[Set exercise]: Output all entries verbatim. Skip pictures.

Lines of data
## BEGIN

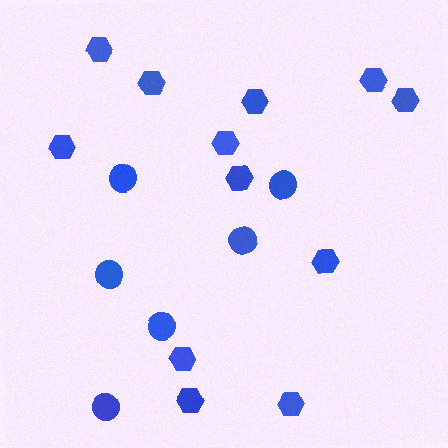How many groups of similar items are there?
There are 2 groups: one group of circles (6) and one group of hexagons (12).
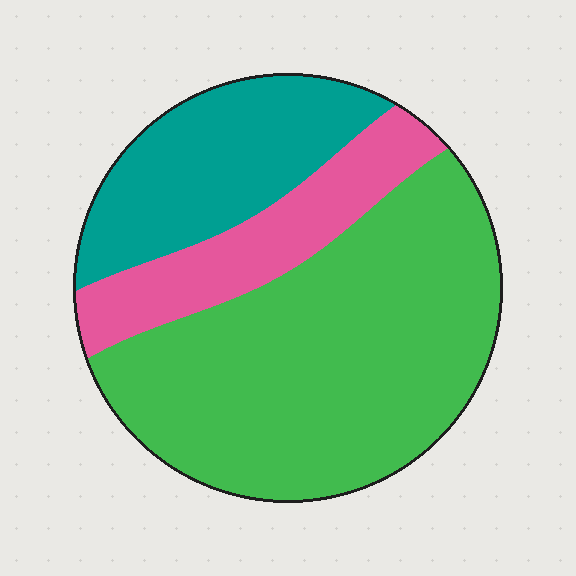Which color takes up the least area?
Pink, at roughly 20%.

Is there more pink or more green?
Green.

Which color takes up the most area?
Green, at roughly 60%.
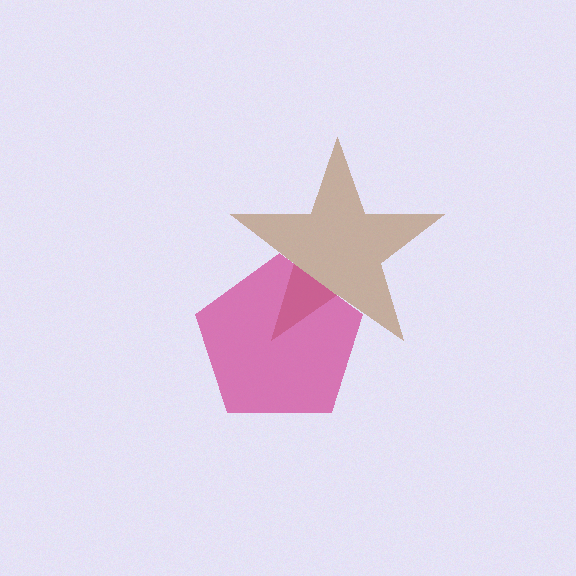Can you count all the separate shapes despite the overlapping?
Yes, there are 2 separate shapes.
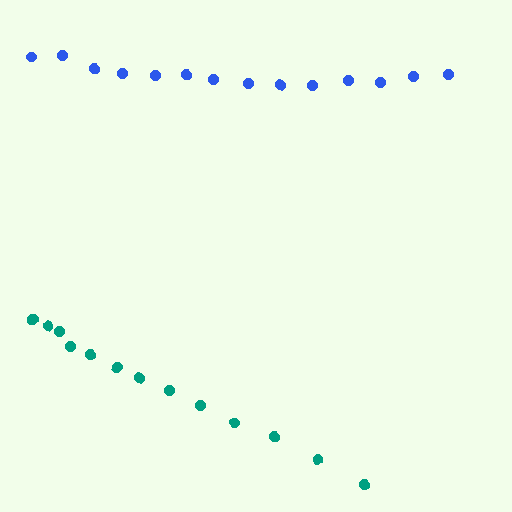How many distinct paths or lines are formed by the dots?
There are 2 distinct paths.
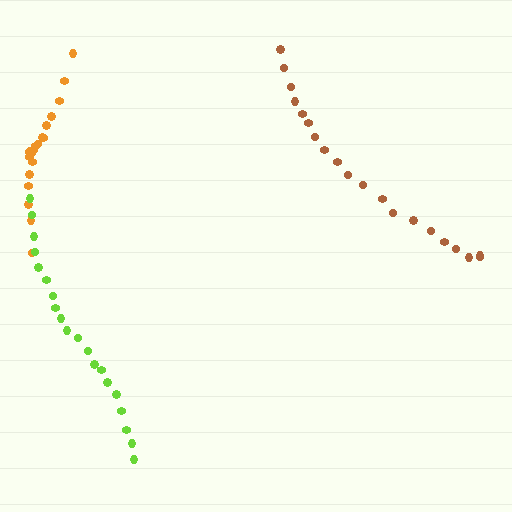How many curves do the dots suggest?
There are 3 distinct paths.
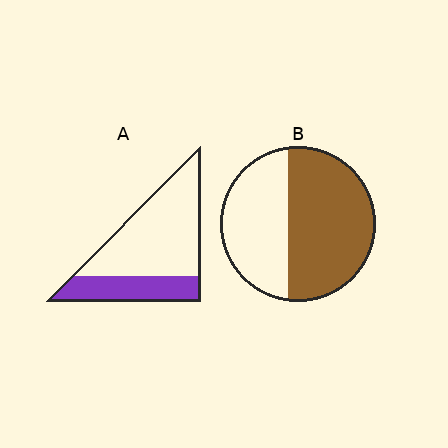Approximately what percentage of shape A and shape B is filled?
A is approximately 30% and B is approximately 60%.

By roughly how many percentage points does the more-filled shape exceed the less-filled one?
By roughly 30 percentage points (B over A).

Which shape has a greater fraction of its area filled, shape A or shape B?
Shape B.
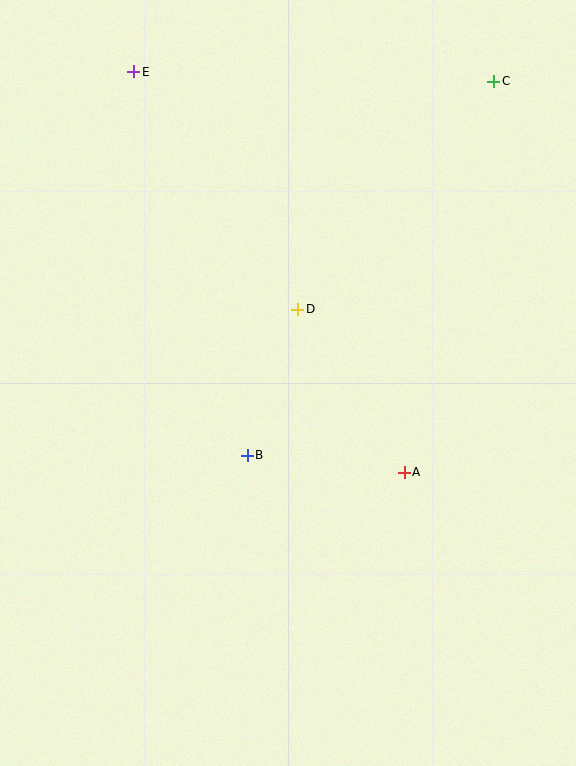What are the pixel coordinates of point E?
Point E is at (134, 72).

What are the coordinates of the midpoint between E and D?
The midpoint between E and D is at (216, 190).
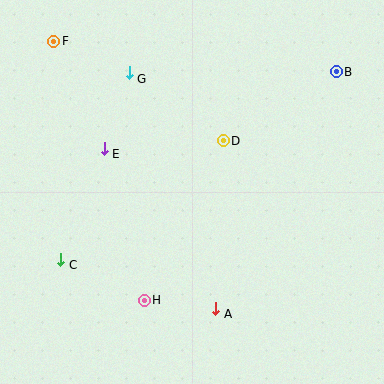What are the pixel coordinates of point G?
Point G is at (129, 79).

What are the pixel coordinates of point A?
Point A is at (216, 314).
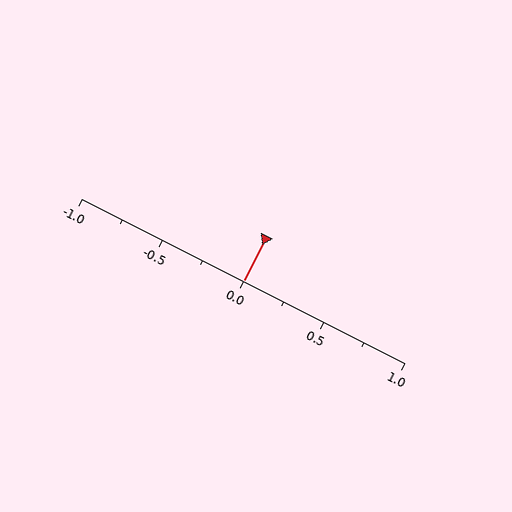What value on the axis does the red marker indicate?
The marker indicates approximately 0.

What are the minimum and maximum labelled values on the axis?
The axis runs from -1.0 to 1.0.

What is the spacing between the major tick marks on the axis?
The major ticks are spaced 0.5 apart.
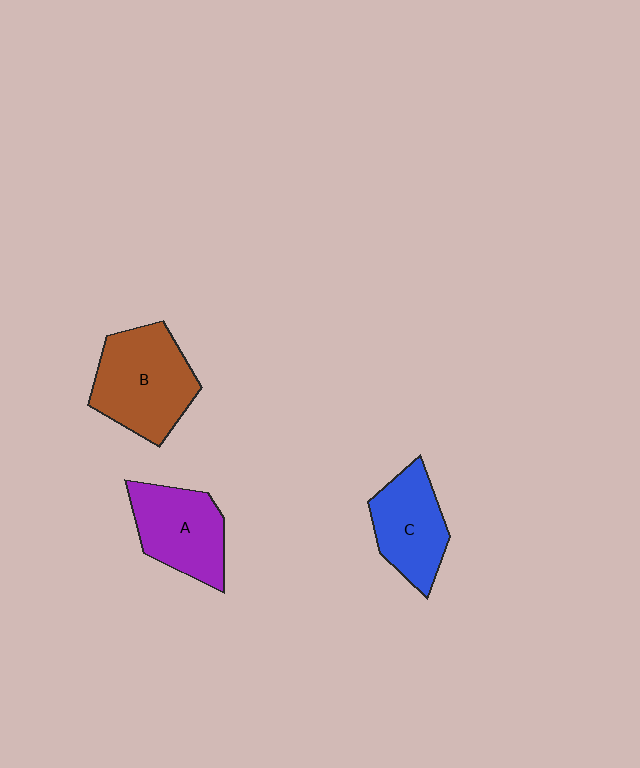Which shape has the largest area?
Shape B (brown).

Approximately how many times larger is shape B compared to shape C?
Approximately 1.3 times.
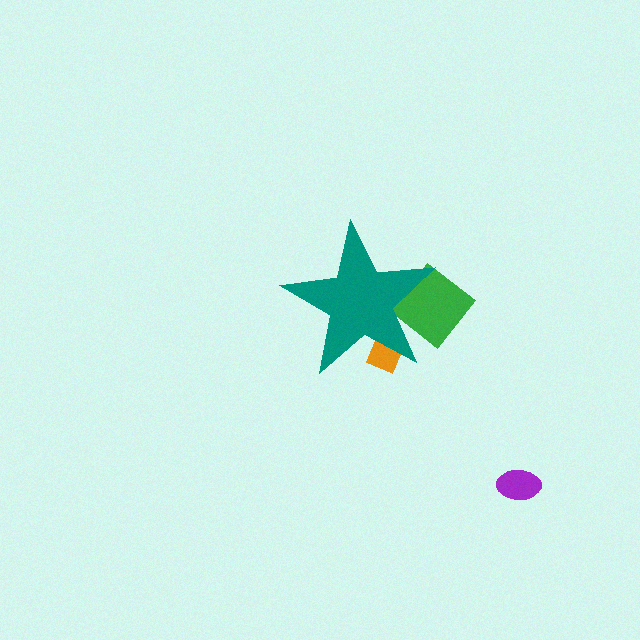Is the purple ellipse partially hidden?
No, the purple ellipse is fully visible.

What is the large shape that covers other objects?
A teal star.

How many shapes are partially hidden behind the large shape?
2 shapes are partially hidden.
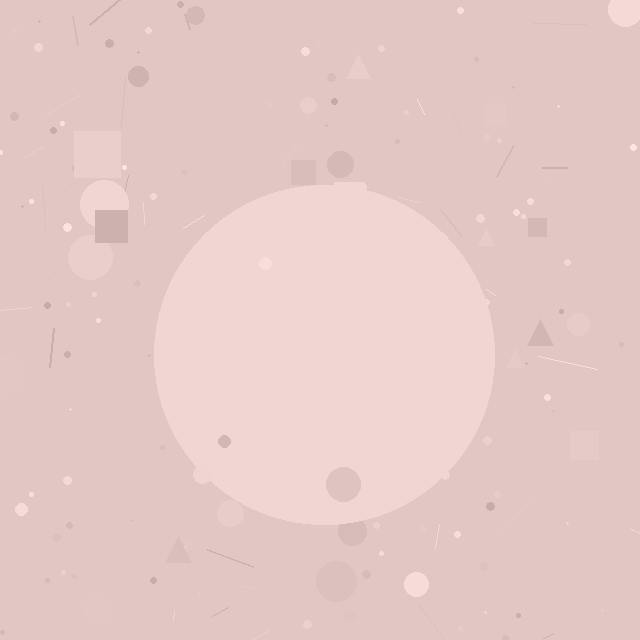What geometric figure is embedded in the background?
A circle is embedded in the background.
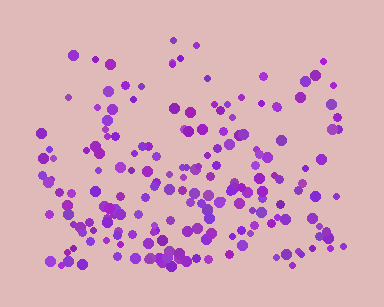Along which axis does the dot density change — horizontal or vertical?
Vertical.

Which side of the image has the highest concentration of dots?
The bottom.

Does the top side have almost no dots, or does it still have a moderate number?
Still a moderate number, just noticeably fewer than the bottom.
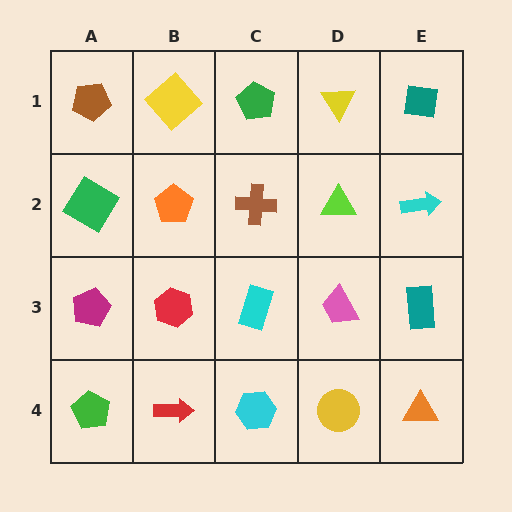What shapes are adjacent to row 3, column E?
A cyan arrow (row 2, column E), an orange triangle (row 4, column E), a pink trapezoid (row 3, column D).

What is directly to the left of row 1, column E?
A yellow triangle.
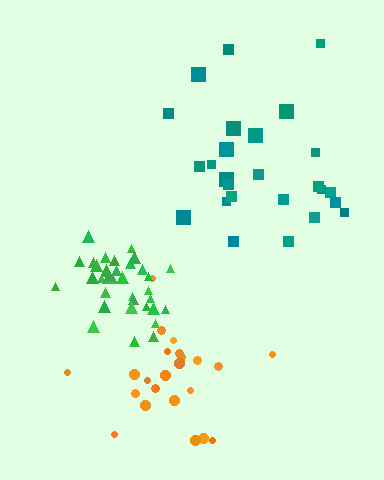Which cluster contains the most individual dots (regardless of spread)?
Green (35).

## END

[Exercise result]:
How many groups of similar items are there?
There are 2 groups: one group of circles (6) and one group of hexagons (12).
Which color takes up the least area?
Pink, at roughly 20%.

Is there more pink or more green?
Green.

Which color takes up the most area?
Green, at roughly 60%.
Can you count all the separate shapes despite the overlapping?
Yes, there are 2 separate shapes.
How many distinct paths or lines are formed by the dots?
There are 2 distinct paths.
How many curves do the dots suggest?
There are 3 distinct paths.
Approximately what percentage of shape A and shape B is filled?
A is approximately 30% and B is approximately 60%.

By roughly how many percentage points does the more-filled shape exceed the less-filled one?
By roughly 30 percentage points (B over A).

Which shape has a greater fraction of its area filled, shape A or shape B?
Shape B.
What are the pixel coordinates of point E?
Point E is at (134, 72).

What are the coordinates of the midpoint between E and D?
The midpoint between E and D is at (216, 190).
What are the pixel coordinates of point G?
Point G is at (129, 79).

What are the pixel coordinates of point A?
Point A is at (216, 314).
What value on the axis does the red marker indicate?
The marker indicates approximately 0.

What are the minimum and maximum labelled values on the axis?
The axis runs from -1.0 to 1.0.

What is the spacing between the major tick marks on the axis?
The major ticks are spaced 0.5 apart.
Which shape has the largest area?
Shape B (brown).

Approximately how many times larger is shape B compared to shape C?
Approximately 1.3 times.
Is the purple ellipse partially hidden?
No, the purple ellipse is fully visible.

What is the large shape that covers other objects?
A teal star.

How many shapes are partially hidden behind the large shape?
2 shapes are partially hidden.
What geometric figure is embedded in the background?
A circle is embedded in the background.
Along which axis does the dot density change — horizontal or vertical?
Vertical.

Which side of the image has the highest concentration of dots?
The bottom.

Does the top side have almost no dots, or does it still have a moderate number?
Still a moderate number, just noticeably fewer than the bottom.
What shapes are adjacent to row 3, column E?
A cyan arrow (row 2, column E), an orange triangle (row 4, column E), a pink trapezoid (row 3, column D).

What is directly to the left of row 1, column E?
A yellow triangle.
Which cluster contains the most individual dots (regardless of spread)?
Green (35).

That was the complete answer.